* [What the task requires]: Leave out the pictures, then reproduce the rest of the material exactly.

* [Stored items from a collection]:

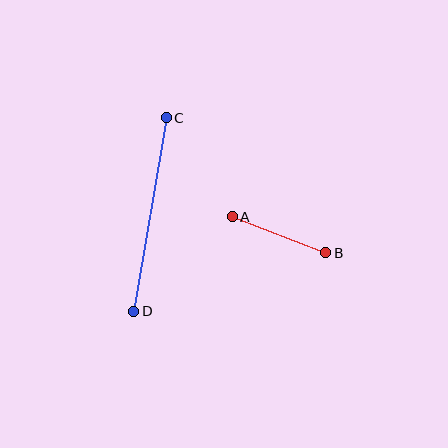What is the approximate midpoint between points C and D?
The midpoint is at approximately (150, 214) pixels.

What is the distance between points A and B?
The distance is approximately 100 pixels.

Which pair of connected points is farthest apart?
Points C and D are farthest apart.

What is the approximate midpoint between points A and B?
The midpoint is at approximately (279, 235) pixels.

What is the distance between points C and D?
The distance is approximately 196 pixels.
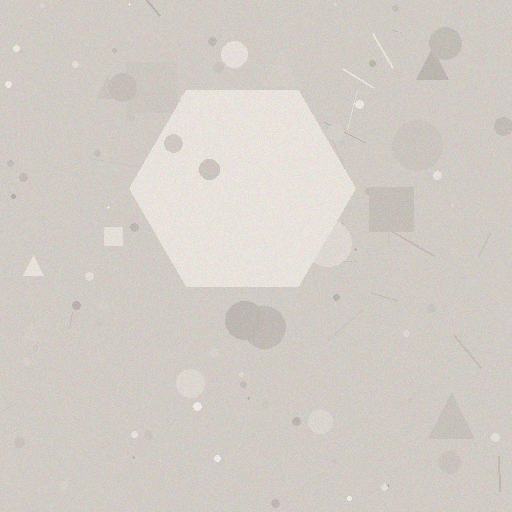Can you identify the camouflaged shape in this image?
The camouflaged shape is a hexagon.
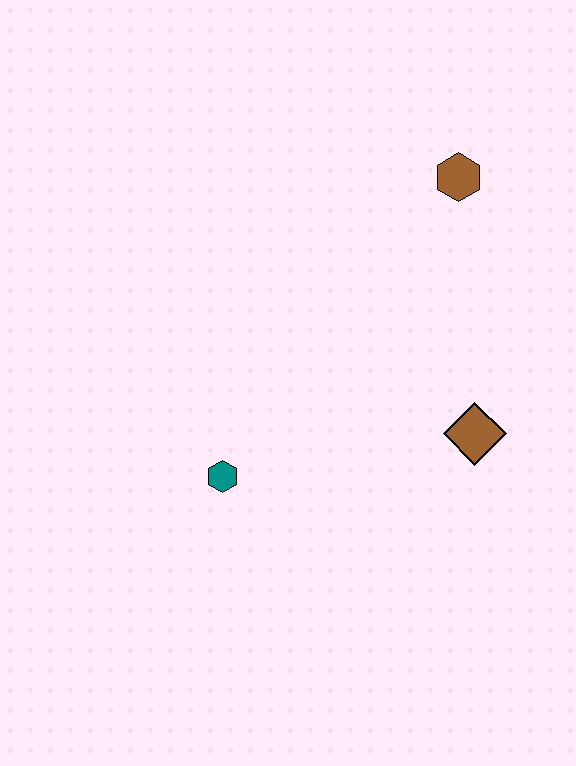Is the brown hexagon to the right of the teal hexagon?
Yes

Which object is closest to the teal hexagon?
The brown diamond is closest to the teal hexagon.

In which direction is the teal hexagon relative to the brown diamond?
The teal hexagon is to the left of the brown diamond.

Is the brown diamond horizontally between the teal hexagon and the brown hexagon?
No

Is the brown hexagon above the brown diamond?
Yes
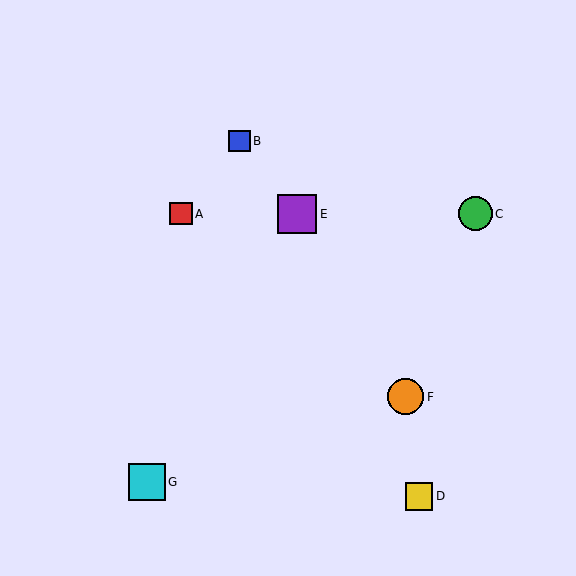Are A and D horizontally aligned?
No, A is at y≈214 and D is at y≈497.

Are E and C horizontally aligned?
Yes, both are at y≈214.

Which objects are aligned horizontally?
Objects A, C, E are aligned horizontally.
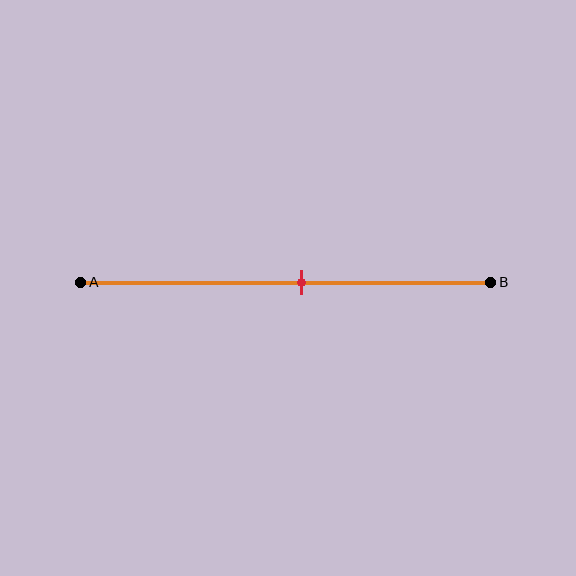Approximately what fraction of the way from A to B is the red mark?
The red mark is approximately 55% of the way from A to B.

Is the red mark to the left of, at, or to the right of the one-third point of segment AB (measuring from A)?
The red mark is to the right of the one-third point of segment AB.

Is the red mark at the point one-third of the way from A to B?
No, the mark is at about 55% from A, not at the 33% one-third point.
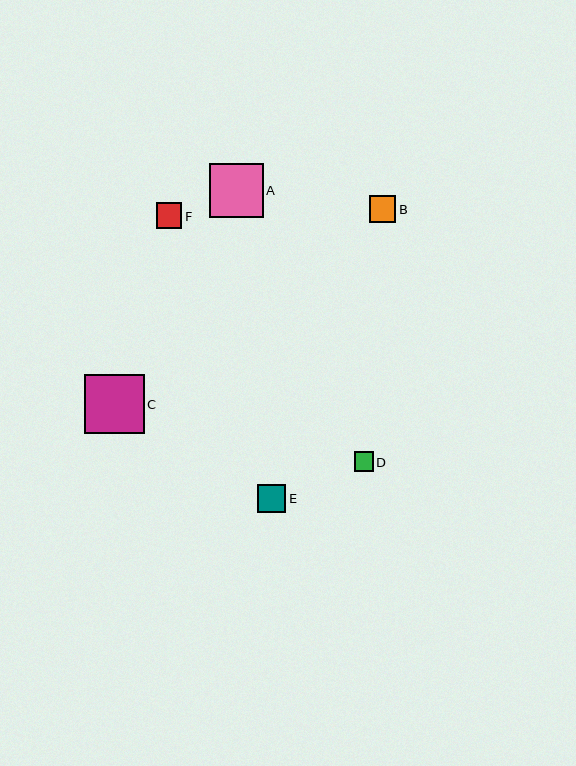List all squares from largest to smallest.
From largest to smallest: C, A, E, B, F, D.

* [Solved exercise]:
What is the approximate midpoint between points C and D?
The midpoint is at approximately (150, 214) pixels.

What is the distance between points A and B?
The distance is approximately 100 pixels.

Which pair of connected points is farthest apart?
Points C and D are farthest apart.

What is the approximate midpoint between points A and B?
The midpoint is at approximately (279, 235) pixels.

What is the distance between points C and D?
The distance is approximately 196 pixels.
Can you identify the camouflaged shape in this image?
The camouflaged shape is a hexagon.
Is the brown hexagon to the right of the teal hexagon?
Yes

Which object is closest to the teal hexagon?
The brown diamond is closest to the teal hexagon.

In which direction is the teal hexagon relative to the brown diamond?
The teal hexagon is to the left of the brown diamond.

Is the brown diamond horizontally between the teal hexagon and the brown hexagon?
No

Is the brown hexagon above the brown diamond?
Yes
Are A and D horizontally aligned?
No, A is at y≈214 and D is at y≈497.

Are E and C horizontally aligned?
Yes, both are at y≈214.

Which objects are aligned horizontally?
Objects A, C, E are aligned horizontally.
Approximately what fraction of the way from A to B is the red mark?
The red mark is approximately 55% of the way from A to B.

Is the red mark to the left of, at, or to the right of the one-third point of segment AB (measuring from A)?
The red mark is to the right of the one-third point of segment AB.

Is the red mark at the point one-third of the way from A to B?
No, the mark is at about 55% from A, not at the 33% one-third point.
List all squares from largest to smallest.
From largest to smallest: C, A, E, B, F, D.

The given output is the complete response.